Task to complete:
Lines from the one containing "How many stars are in this image? Some" to the end of the entries below must be reproduced exactly, with both end lines kept and no other line added.

━━━━━ Data for this exercise

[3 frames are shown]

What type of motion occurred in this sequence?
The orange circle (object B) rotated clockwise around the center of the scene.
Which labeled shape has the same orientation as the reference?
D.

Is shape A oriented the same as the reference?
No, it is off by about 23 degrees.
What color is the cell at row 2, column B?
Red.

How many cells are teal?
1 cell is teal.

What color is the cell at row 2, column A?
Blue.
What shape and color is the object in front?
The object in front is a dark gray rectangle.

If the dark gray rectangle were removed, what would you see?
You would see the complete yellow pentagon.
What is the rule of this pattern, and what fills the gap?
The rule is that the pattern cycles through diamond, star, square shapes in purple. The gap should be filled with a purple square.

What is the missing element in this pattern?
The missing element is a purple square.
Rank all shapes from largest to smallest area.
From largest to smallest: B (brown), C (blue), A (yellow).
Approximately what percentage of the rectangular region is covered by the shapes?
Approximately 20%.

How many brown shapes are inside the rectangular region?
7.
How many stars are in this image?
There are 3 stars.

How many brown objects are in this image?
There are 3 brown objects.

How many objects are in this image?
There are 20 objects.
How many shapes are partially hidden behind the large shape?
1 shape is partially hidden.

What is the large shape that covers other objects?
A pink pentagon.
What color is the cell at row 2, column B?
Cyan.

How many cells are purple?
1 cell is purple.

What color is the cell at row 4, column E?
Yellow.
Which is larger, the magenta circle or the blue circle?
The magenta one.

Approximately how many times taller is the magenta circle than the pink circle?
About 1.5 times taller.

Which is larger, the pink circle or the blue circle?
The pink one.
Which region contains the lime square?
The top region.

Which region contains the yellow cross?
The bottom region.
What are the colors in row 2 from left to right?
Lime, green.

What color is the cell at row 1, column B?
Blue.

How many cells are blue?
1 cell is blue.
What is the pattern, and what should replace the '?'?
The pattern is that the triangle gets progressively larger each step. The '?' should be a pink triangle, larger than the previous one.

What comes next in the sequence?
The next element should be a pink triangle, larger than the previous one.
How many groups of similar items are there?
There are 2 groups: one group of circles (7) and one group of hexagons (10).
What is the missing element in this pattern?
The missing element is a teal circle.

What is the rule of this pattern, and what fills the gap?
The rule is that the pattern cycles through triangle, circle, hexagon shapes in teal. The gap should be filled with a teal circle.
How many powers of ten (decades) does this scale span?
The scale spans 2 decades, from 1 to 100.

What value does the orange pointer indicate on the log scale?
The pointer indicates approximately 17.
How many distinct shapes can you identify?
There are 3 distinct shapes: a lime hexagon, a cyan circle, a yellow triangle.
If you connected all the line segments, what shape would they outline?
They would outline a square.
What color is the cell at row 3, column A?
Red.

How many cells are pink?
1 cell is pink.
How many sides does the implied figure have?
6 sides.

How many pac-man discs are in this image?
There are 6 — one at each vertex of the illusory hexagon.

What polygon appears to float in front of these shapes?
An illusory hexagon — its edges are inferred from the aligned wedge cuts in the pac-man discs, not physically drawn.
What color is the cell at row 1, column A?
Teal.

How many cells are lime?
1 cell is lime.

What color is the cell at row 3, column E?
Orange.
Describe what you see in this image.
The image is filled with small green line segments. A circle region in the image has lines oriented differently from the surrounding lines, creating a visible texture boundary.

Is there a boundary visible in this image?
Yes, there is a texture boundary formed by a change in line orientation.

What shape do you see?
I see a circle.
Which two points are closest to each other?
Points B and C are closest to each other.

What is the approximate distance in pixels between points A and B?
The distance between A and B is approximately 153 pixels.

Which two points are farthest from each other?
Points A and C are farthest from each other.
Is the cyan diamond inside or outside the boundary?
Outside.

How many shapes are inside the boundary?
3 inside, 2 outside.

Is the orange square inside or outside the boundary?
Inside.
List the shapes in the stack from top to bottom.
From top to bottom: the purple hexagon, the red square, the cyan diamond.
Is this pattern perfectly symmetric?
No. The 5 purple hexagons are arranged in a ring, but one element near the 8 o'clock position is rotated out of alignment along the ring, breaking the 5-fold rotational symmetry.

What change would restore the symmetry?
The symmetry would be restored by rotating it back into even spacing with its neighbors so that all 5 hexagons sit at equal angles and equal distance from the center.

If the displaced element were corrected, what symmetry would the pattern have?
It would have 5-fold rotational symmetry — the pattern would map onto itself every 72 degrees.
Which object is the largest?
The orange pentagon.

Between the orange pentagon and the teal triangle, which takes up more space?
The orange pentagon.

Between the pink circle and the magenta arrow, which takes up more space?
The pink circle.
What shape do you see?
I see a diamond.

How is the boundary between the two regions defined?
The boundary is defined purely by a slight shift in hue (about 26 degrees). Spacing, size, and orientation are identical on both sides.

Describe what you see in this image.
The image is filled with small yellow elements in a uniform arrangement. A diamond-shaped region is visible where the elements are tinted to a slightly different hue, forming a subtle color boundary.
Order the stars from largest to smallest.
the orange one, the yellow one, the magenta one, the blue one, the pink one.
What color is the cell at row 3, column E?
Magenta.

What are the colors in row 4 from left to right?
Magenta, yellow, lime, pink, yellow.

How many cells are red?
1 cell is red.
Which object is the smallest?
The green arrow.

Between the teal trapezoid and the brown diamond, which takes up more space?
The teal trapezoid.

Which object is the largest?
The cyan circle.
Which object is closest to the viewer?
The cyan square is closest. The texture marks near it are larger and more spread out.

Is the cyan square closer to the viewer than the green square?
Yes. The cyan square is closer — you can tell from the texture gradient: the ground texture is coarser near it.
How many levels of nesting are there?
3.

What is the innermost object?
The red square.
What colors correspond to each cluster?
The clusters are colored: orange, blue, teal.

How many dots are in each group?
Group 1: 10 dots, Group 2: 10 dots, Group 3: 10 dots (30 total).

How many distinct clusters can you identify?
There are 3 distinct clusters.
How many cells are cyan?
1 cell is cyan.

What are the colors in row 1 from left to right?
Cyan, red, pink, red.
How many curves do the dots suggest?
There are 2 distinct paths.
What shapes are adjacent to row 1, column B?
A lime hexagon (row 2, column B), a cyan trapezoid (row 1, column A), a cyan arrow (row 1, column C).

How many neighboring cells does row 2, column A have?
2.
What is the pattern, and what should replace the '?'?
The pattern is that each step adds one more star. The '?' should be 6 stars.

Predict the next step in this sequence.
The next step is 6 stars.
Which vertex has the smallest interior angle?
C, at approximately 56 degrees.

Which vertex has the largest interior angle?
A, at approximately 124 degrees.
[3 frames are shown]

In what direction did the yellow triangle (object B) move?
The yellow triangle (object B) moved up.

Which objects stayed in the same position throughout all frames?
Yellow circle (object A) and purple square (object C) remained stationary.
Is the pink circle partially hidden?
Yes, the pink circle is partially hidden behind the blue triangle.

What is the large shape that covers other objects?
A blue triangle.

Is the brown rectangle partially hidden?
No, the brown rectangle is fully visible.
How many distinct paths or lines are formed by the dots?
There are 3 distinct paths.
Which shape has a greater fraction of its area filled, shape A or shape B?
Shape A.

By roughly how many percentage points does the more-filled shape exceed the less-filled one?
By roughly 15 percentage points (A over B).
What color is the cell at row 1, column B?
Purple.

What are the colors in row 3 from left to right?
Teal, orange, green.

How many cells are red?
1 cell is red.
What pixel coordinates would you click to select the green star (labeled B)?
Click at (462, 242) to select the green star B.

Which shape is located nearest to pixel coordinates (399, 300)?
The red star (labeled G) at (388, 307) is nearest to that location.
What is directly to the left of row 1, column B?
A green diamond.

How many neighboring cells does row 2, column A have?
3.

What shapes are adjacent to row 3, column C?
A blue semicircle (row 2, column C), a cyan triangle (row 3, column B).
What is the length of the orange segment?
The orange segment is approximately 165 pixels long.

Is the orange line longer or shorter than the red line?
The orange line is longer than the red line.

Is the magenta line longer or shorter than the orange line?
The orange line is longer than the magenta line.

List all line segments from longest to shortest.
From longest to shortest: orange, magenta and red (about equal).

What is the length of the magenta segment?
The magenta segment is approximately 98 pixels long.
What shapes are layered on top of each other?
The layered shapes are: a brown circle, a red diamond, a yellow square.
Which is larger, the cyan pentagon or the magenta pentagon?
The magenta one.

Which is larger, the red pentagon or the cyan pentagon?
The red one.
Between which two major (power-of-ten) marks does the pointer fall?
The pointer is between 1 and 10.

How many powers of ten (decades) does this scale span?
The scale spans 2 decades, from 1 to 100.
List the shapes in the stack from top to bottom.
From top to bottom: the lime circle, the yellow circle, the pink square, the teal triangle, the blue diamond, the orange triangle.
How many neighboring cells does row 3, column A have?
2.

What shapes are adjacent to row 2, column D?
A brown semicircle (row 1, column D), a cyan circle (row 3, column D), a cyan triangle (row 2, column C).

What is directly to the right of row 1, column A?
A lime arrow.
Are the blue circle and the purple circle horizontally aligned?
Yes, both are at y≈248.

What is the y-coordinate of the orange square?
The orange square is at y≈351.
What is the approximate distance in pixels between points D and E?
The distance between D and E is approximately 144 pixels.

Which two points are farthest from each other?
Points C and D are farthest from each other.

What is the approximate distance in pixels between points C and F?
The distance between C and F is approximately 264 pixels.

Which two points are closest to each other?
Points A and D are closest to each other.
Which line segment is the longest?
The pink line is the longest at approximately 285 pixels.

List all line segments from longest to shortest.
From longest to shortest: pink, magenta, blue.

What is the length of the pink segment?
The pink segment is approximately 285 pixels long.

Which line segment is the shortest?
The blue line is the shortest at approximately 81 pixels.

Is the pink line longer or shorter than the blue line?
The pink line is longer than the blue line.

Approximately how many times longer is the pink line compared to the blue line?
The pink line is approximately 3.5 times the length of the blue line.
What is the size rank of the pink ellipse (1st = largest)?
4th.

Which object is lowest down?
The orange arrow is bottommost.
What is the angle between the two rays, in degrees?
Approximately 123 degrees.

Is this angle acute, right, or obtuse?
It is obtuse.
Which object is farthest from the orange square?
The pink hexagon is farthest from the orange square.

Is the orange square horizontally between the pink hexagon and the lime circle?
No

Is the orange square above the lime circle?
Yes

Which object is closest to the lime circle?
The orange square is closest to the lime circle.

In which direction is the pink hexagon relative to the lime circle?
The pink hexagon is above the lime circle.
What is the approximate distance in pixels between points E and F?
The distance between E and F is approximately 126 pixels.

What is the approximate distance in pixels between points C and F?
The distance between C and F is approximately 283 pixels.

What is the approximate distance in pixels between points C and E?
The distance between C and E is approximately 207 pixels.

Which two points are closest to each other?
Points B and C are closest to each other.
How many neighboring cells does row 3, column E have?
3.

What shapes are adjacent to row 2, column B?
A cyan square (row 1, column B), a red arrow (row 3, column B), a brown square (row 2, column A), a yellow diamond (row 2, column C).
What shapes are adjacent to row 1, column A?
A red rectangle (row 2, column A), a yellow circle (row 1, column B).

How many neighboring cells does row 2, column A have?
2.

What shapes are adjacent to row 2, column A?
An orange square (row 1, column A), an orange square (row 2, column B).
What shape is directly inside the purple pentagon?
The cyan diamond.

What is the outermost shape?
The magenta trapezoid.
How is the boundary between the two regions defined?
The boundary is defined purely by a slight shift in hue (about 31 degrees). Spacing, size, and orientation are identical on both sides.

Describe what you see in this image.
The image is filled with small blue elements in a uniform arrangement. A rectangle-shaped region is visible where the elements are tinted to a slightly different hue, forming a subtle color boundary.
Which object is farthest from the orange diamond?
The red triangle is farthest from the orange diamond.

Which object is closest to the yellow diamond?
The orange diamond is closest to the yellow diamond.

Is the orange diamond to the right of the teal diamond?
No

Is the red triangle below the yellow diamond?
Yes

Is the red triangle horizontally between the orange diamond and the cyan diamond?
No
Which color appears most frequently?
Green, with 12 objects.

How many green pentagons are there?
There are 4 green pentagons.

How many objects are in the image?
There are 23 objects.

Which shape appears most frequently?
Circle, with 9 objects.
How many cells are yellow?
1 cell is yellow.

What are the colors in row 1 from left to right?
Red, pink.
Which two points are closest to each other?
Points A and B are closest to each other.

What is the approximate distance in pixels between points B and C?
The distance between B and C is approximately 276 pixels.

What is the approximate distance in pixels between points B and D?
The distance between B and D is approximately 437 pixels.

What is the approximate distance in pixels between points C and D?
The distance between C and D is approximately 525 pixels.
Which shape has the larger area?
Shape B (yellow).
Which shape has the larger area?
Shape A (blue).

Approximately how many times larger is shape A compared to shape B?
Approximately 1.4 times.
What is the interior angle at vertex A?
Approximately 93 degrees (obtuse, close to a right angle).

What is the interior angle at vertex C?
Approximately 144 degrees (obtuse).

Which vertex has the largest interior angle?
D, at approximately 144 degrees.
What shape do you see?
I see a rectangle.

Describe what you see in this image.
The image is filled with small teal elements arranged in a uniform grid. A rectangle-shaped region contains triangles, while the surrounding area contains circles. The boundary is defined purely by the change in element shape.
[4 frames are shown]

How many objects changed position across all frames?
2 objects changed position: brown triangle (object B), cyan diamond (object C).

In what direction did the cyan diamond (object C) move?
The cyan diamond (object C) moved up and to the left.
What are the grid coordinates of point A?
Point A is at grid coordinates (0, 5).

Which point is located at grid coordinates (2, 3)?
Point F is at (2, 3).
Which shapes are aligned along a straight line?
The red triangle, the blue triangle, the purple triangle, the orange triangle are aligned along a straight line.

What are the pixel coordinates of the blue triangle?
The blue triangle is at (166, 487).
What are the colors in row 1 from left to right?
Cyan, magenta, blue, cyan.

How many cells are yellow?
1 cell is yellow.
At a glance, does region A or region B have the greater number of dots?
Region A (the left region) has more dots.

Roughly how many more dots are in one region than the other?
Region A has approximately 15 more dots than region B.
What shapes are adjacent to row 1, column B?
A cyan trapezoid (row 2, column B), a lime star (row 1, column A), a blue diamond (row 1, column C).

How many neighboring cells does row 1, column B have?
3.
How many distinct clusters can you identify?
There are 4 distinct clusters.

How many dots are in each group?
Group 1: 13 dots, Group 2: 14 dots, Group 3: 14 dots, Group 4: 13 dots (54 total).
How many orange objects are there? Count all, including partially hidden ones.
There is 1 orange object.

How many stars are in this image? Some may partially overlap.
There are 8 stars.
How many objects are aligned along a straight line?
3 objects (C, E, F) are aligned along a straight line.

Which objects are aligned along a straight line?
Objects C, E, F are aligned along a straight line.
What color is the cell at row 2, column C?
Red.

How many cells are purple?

━━━━━━━━━━

Answer to the exercise:
How many stars are in this image? Some may partially overlap.
There are 8 stars.
How many objects are aligned along a straight line?
3 objects (C, E, F) are aligned along a straight line.

Which objects are aligned along a straight line?
Objects C, E, F are aligned along a straight line.
What color is the cell at row 2, column C?
Red.

How many cells are purple?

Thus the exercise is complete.